■ GIVEN REQUEST
Reproduce exactly, and only, the lines of the material below running from the line bearing "What is at row 2, column C?" through the line bearing "Do circles A and D overlap?". Leave any pictures out.

■ EXCERPTED RECORDS
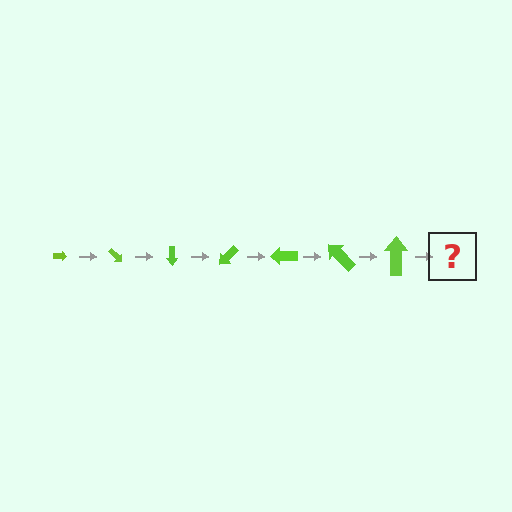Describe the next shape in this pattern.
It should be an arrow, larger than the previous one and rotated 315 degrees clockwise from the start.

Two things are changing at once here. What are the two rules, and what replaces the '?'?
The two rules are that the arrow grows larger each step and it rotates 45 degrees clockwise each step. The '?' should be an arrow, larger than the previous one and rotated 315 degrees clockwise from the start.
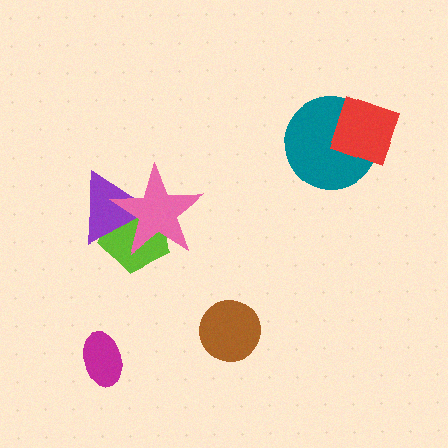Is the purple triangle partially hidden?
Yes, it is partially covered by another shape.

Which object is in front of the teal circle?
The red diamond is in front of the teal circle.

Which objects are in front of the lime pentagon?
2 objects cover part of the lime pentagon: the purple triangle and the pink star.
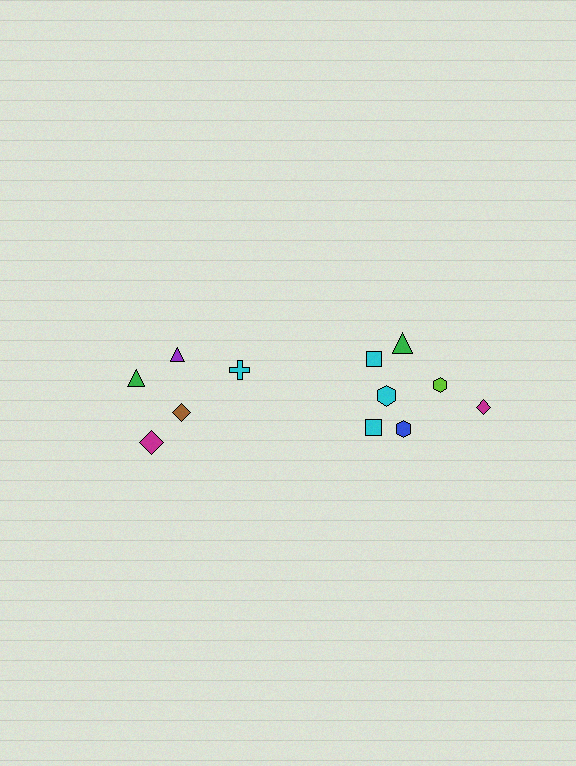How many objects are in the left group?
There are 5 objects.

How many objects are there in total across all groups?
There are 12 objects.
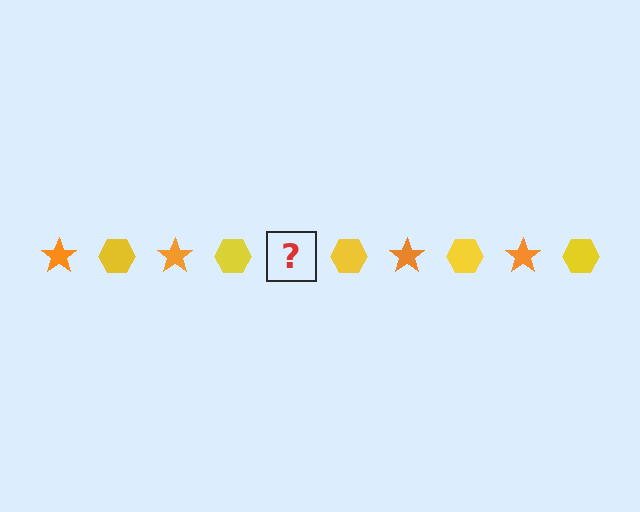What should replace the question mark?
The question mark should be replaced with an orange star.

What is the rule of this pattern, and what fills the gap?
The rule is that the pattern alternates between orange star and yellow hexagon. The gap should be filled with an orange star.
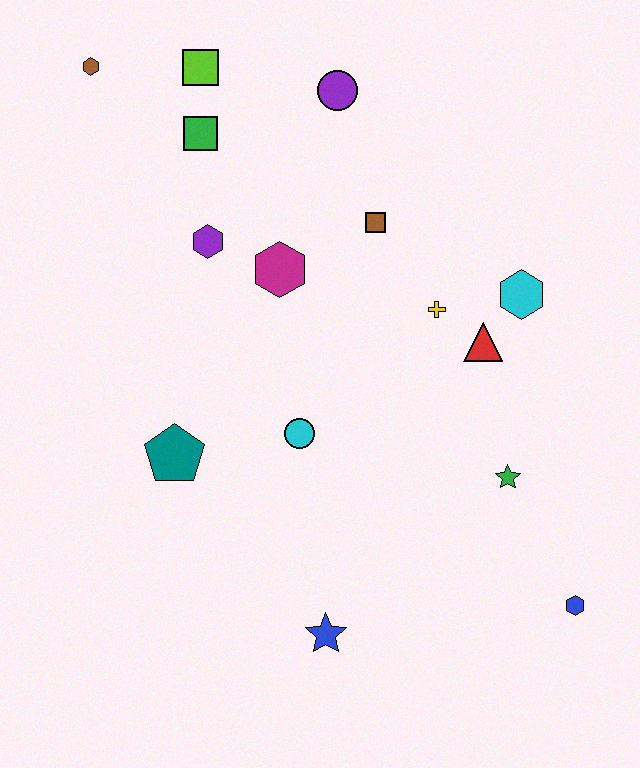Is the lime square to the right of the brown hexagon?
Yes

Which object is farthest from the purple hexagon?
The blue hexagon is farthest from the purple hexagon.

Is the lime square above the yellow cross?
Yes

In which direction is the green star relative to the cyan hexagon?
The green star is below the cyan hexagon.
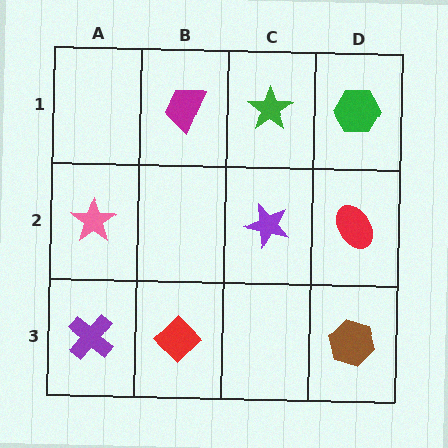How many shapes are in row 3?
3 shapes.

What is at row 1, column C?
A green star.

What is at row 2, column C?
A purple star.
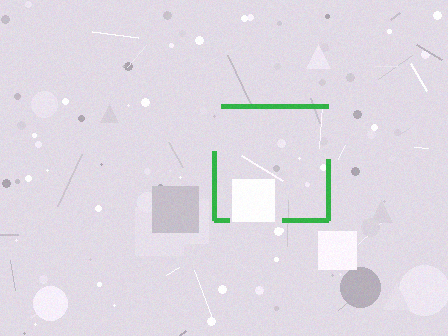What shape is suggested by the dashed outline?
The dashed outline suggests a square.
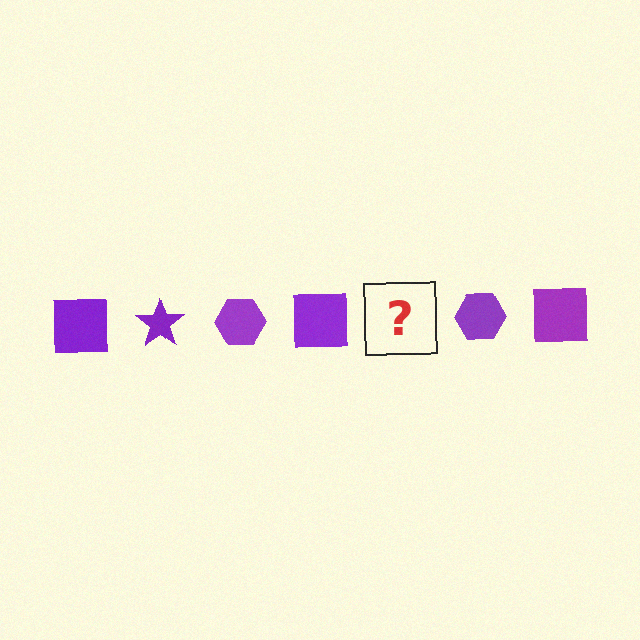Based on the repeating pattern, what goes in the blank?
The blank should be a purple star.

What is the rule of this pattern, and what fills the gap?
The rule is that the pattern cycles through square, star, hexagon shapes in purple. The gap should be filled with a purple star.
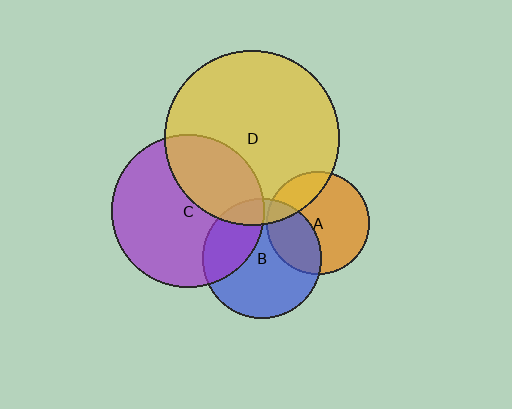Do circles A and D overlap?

---

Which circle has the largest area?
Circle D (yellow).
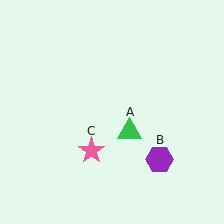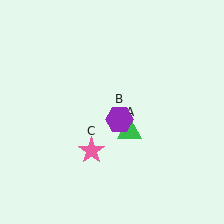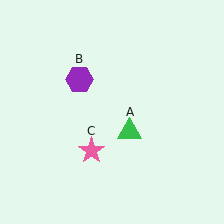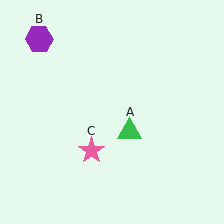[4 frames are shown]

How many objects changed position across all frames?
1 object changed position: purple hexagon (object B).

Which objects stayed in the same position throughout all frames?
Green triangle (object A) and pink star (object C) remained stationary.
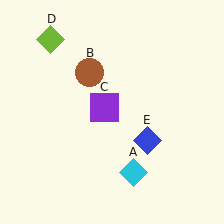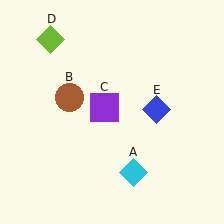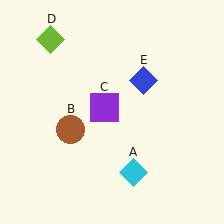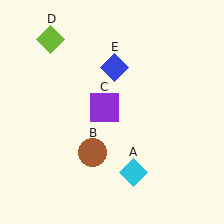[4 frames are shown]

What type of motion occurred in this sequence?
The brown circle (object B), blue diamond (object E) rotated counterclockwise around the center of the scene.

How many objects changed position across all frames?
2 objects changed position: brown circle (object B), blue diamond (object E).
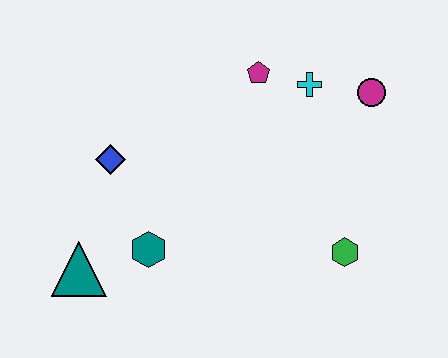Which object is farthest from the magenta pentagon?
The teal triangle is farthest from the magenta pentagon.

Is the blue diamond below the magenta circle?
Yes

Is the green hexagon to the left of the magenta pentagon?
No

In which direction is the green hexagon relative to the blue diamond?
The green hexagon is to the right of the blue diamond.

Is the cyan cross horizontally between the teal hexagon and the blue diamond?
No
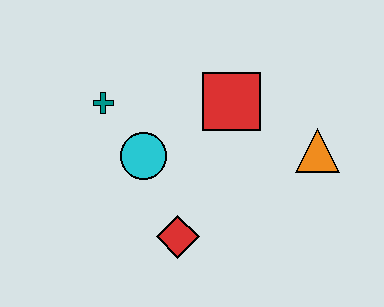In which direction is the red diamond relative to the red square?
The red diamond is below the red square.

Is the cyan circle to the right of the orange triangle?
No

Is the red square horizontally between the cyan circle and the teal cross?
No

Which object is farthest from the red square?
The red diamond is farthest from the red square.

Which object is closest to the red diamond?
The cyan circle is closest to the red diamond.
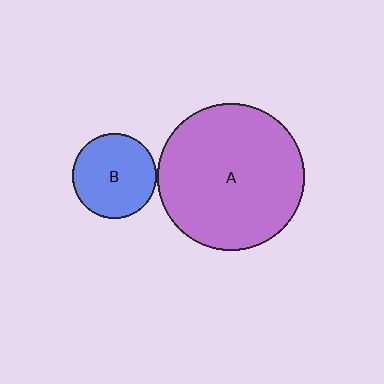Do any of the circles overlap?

* * *

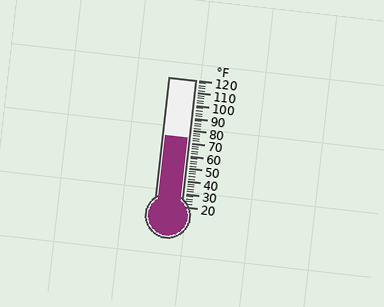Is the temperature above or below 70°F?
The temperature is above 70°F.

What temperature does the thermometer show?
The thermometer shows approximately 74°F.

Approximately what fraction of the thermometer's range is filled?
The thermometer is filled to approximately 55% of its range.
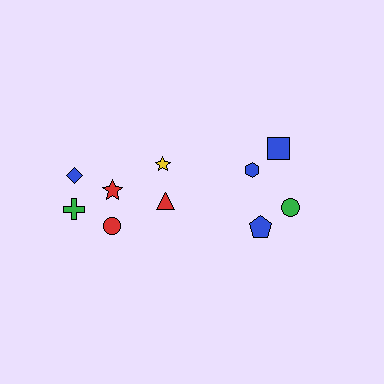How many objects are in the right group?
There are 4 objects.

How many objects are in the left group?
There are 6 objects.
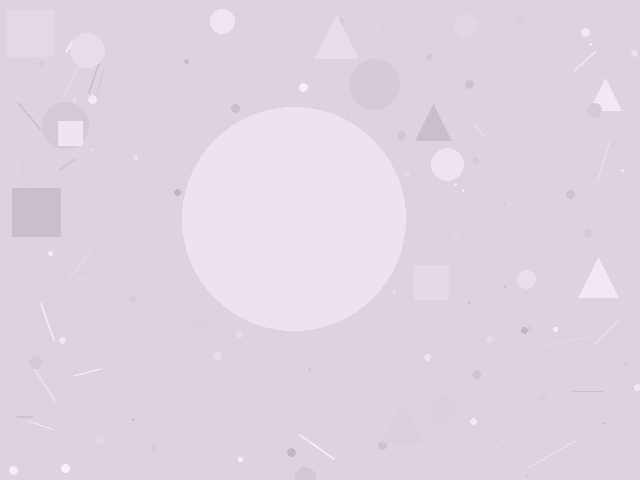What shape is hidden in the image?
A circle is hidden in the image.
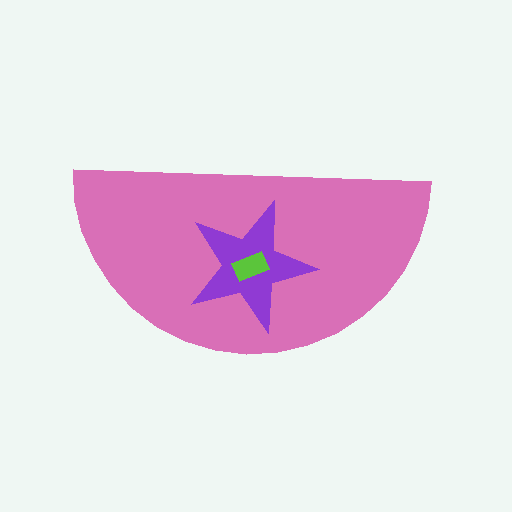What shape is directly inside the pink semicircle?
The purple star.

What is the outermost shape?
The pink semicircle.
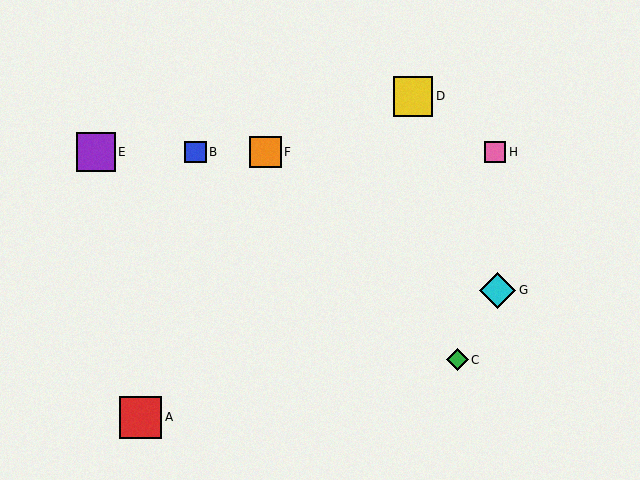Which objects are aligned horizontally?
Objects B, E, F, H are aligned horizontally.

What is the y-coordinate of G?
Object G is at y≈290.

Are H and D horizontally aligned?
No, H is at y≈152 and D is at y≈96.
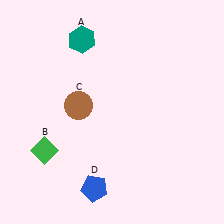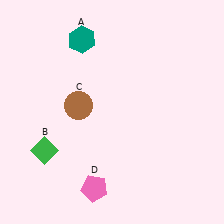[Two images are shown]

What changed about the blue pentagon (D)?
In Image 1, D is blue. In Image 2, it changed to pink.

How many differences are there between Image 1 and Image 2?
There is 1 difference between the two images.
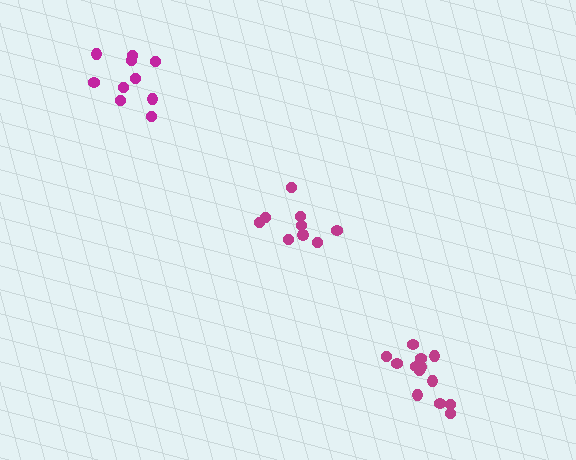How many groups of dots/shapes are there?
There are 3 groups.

■ ANSWER TO THIS TASK
What is at row 2, column C?
A purple star.
What shape is suggested by the dashed outline?
The dashed outline suggests a square.
Based on the repeating pattern, what goes in the blank?
The blank should be a purple star.

What is the rule of this pattern, and what fills the gap?
The rule is that the pattern cycles through square, star, hexagon shapes in purple. The gap should be filled with a purple star.
Do circles A and D overlap?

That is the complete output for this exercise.